Work to complete: Repeat every line of the listing below exactly, minus the pictures.

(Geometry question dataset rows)
- - -
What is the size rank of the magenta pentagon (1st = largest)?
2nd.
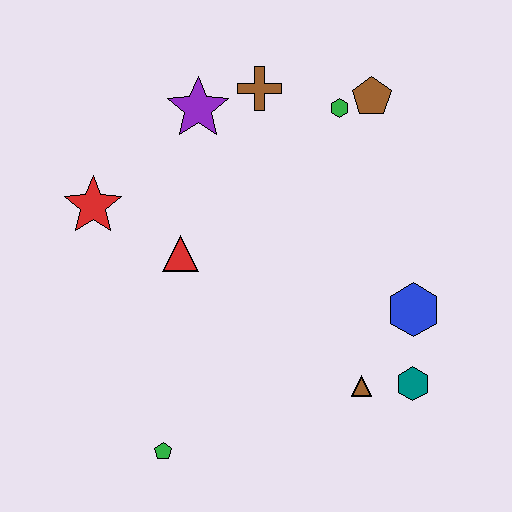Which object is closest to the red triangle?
The red star is closest to the red triangle.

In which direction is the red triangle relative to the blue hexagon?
The red triangle is to the left of the blue hexagon.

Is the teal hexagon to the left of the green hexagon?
No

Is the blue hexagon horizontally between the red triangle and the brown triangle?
No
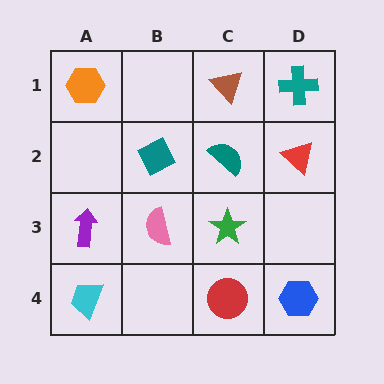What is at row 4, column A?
A cyan trapezoid.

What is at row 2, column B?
A teal diamond.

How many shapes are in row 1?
3 shapes.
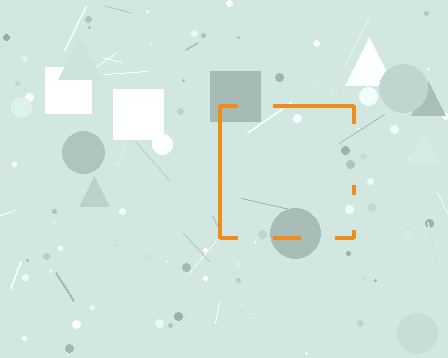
- - -
Complete response:
What is the size rank of the magenta pentagon (1st = largest)?
2nd.
Which object is closest to the red triangle?
The red star is closest to the red triangle.

In which direction is the red triangle relative to the blue hexagon?
The red triangle is to the left of the blue hexagon.

Is the teal hexagon to the left of the green hexagon?
No

Is the blue hexagon horizontally between the red triangle and the brown triangle?
No
What is at row 4, column A?
A cyan trapezoid.

What is at row 2, column B?
A teal diamond.

How many shapes are in row 1?
3 shapes.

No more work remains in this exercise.